◆ Visual perception records
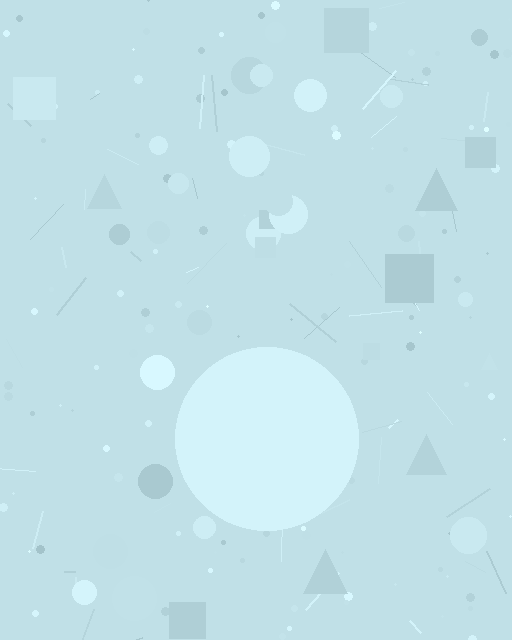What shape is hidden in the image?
A circle is hidden in the image.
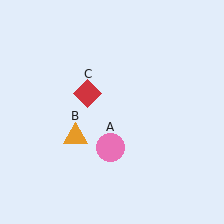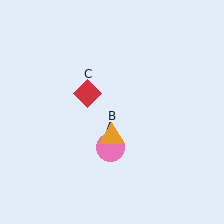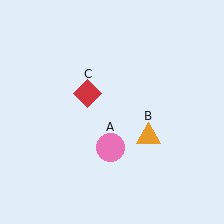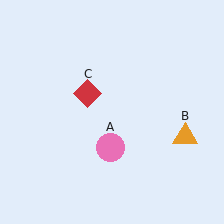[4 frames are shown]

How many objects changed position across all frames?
1 object changed position: orange triangle (object B).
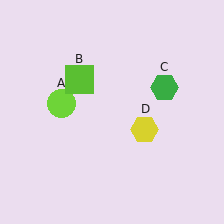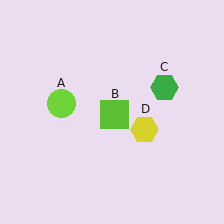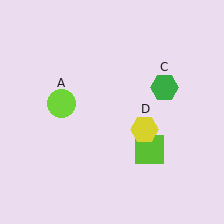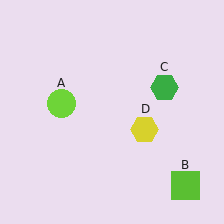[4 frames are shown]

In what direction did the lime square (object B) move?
The lime square (object B) moved down and to the right.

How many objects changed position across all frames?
1 object changed position: lime square (object B).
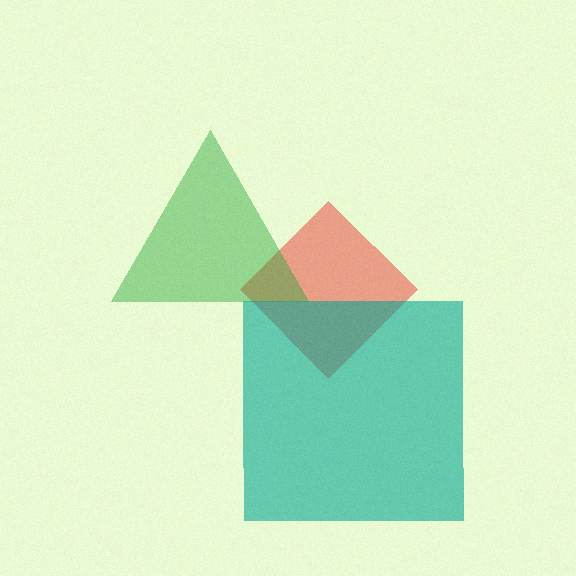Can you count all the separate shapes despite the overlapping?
Yes, there are 3 separate shapes.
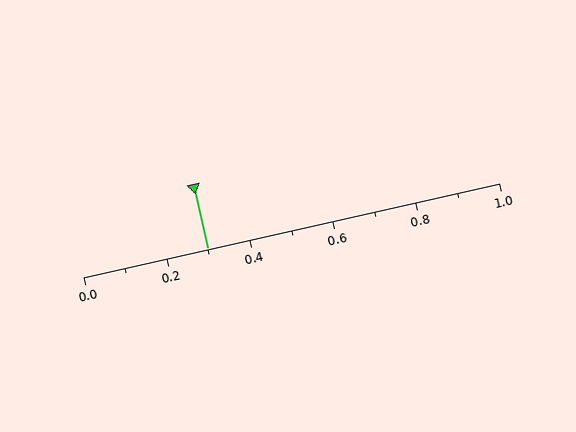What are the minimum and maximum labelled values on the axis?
The axis runs from 0.0 to 1.0.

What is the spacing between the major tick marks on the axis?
The major ticks are spaced 0.2 apart.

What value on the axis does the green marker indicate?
The marker indicates approximately 0.3.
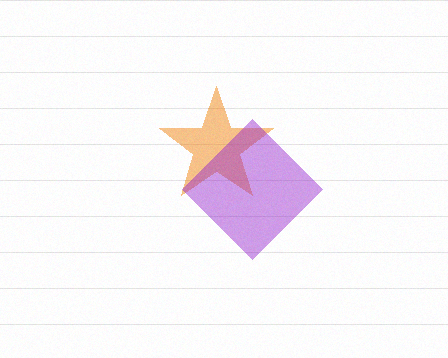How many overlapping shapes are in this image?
There are 2 overlapping shapes in the image.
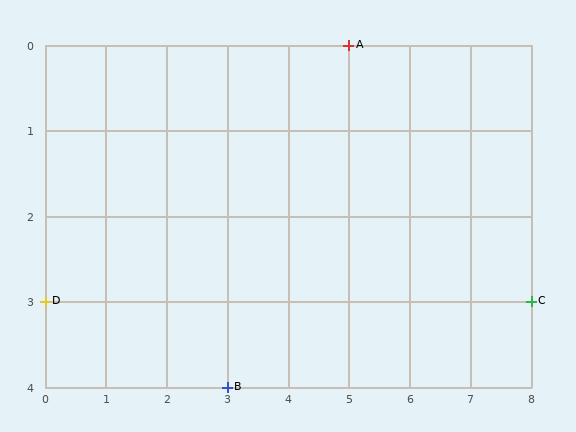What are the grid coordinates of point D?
Point D is at grid coordinates (0, 3).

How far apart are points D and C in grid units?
Points D and C are 8 columns apart.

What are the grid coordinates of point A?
Point A is at grid coordinates (5, 0).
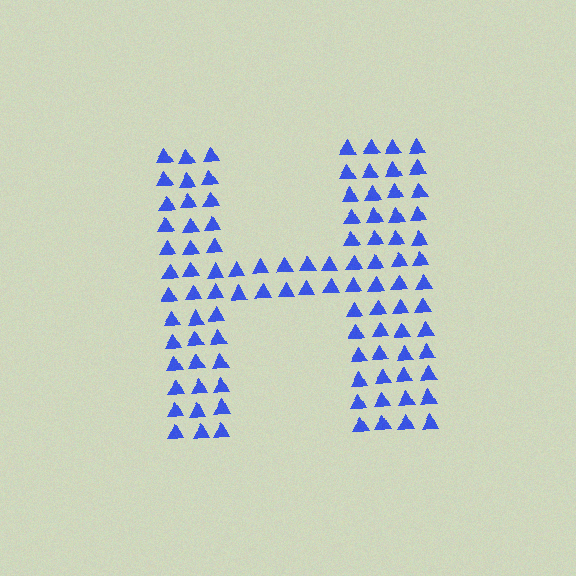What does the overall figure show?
The overall figure shows the letter H.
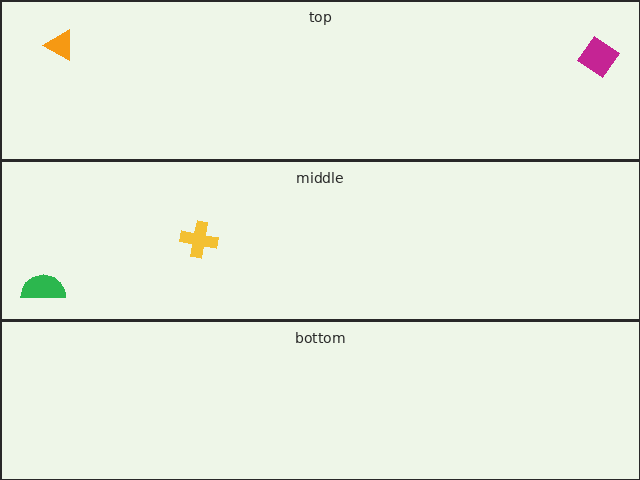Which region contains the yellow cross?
The middle region.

◆ Goal
Extract the run of lines from the line holding "How many overlapping" through the final line of the material above, exactly and inclusively. Leave the pictures behind.

◆ Answer to this exercise
How many overlapping shapes are in this image?
There are 2 overlapping shapes in the image.
What are the grid coordinates of point D?
Point D is at grid coordinates (0, 3).

How far apart are points D and C in grid units?
Points D and C are 8 columns apart.

What are the grid coordinates of point A?
Point A is at grid coordinates (5, 0).
What does the overall figure show?
The overall figure shows the letter H.
Which region contains the yellow cross?
The middle region.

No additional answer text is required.